DATA PROVIDED >>
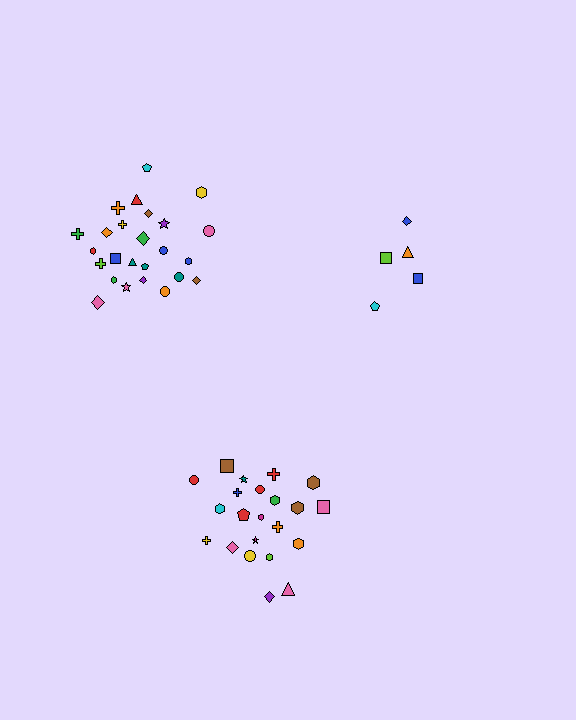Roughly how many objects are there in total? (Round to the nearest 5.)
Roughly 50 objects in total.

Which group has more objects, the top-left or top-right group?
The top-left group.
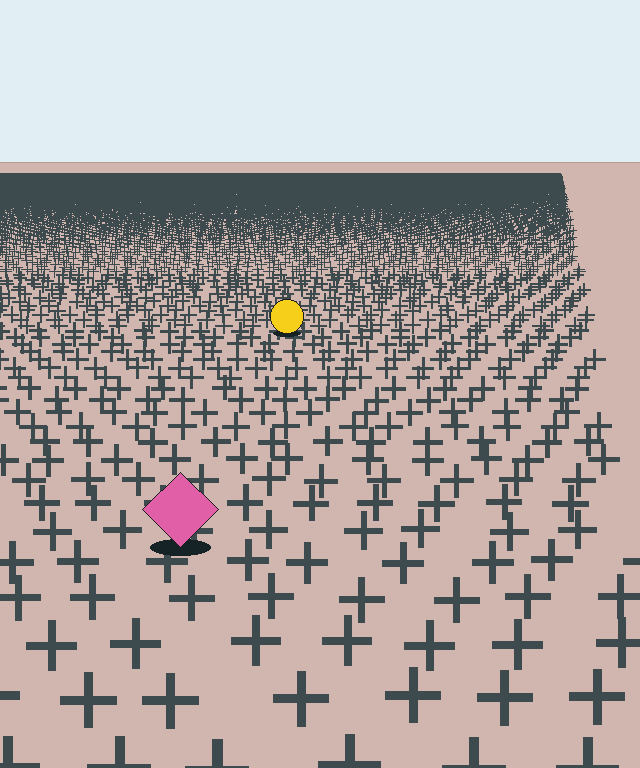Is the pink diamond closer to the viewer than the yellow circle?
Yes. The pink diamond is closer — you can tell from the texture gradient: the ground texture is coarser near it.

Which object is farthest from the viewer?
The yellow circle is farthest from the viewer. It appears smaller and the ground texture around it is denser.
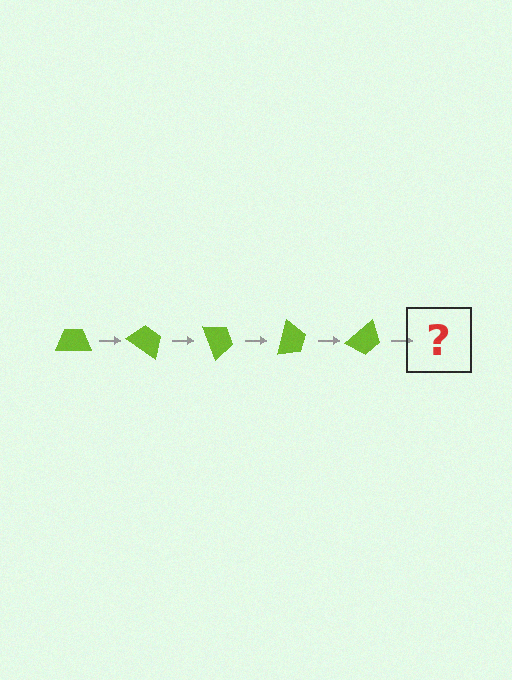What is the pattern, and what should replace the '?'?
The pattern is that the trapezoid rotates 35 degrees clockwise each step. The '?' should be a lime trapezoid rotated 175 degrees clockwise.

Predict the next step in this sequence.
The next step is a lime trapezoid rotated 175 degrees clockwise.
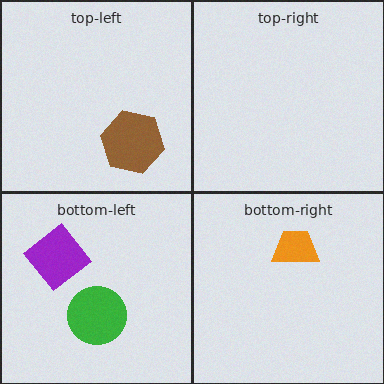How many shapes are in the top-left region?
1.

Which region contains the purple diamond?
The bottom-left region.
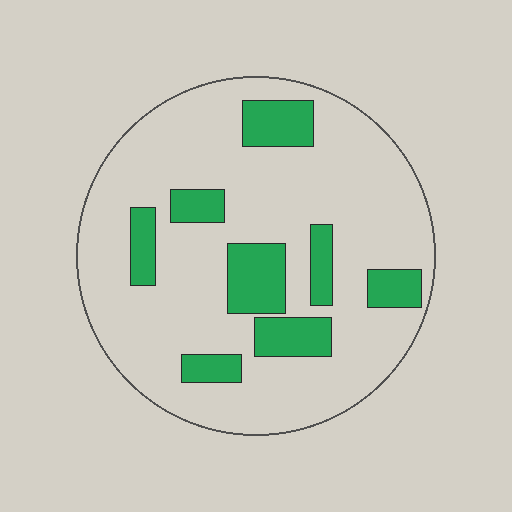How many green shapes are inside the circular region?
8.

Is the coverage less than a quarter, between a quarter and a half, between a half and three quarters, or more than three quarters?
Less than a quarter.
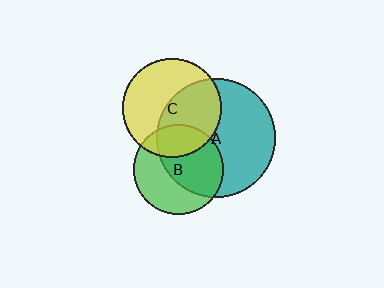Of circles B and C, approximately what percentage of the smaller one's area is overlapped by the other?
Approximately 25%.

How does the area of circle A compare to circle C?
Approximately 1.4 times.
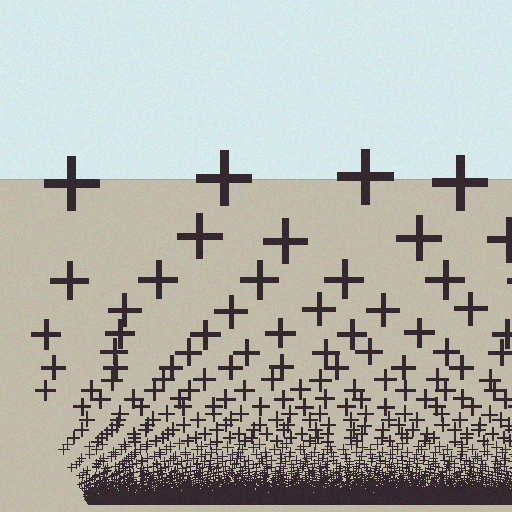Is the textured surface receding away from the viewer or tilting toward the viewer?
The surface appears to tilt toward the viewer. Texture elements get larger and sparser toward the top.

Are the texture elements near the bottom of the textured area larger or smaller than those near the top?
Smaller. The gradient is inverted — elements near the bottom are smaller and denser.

--

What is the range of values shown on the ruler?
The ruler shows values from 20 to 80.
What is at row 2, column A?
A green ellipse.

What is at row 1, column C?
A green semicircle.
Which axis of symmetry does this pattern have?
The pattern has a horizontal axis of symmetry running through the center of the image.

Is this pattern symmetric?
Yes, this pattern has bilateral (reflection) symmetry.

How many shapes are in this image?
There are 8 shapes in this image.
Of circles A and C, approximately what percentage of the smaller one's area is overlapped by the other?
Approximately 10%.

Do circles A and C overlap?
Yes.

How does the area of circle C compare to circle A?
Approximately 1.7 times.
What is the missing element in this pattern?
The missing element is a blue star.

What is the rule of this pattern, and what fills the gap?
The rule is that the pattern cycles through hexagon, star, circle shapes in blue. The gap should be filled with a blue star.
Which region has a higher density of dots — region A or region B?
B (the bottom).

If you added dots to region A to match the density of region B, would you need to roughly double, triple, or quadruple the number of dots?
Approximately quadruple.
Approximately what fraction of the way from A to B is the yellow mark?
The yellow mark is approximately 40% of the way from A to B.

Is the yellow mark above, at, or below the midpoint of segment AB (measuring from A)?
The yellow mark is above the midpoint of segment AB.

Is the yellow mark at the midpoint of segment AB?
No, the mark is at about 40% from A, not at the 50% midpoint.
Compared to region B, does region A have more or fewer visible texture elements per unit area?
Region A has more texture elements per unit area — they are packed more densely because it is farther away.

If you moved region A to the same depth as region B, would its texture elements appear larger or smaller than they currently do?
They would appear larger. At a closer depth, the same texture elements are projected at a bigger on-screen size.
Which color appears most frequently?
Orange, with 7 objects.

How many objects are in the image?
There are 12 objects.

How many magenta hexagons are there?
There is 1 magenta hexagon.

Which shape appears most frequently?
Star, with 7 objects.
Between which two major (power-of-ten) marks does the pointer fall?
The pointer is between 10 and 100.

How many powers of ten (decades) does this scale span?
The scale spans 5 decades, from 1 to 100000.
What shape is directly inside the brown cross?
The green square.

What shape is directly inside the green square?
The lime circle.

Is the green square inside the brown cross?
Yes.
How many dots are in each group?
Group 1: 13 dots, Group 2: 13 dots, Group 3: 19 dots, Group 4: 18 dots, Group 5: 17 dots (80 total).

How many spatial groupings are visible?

TASK BRIEF >>
Reproduce exactly, and only, the lines from the one that contains "What is the rule" down to the one that contains "How many spatial groupings are visible?", both ends included.

FULL ANSWER >>
What is the rule of this pattern, and what fills the gap?
The rule is that the pattern cycles through hexagon, star, circle shapes in blue. The gap should be filled with a blue star.
Which region has a higher density of dots — region A or region B?
B (the bottom).

If you added dots to region A to match the density of region B, would you need to roughly double, triple, or quadruple the number of dots?
Approximately quadruple.
Approximately what fraction of the way from A to B is the yellow mark?
The yellow mark is approximately 40% of the way from A to B.

Is the yellow mark above, at, or below the midpoint of segment AB (measuring from A)?
The yellow mark is above the midpoint of segment AB.

Is the yellow mark at the midpoint of segment AB?
No, the mark is at about 40% from A, not at the 50% midpoint.
Compared to region B, does region A have more or fewer visible texture elements per unit area?
Region A has more texture elements per unit area — they are packed more densely because it is farther away.

If you moved region A to the same depth as region B, would its texture elements appear larger or smaller than they currently do?
They would appear larger. At a closer depth, the same texture elements are projected at a bigger on-screen size.
Which color appears most frequently?
Orange, with 7 objects.

How many objects are in the image?
There are 12 objects.

How many magenta hexagons are there?
There is 1 magenta hexagon.

Which shape appears most frequently?
Star, with 7 objects.
Between which two major (power-of-ten) marks does the pointer fall?
The pointer is between 10 and 100.

How many powers of ten (decades) does this scale span?
The scale spans 5 decades, from 1 to 100000.
What shape is directly inside the brown cross?
The green square.

What shape is directly inside the green square?
The lime circle.

Is the green square inside the brown cross?
Yes.
How many dots are in each group?
Group 1: 13 dots, Group 2: 13 dots, Group 3: 19 dots, Group 4: 18 dots, Group 5: 17 dots (80 total).

How many spatial groupings are visible?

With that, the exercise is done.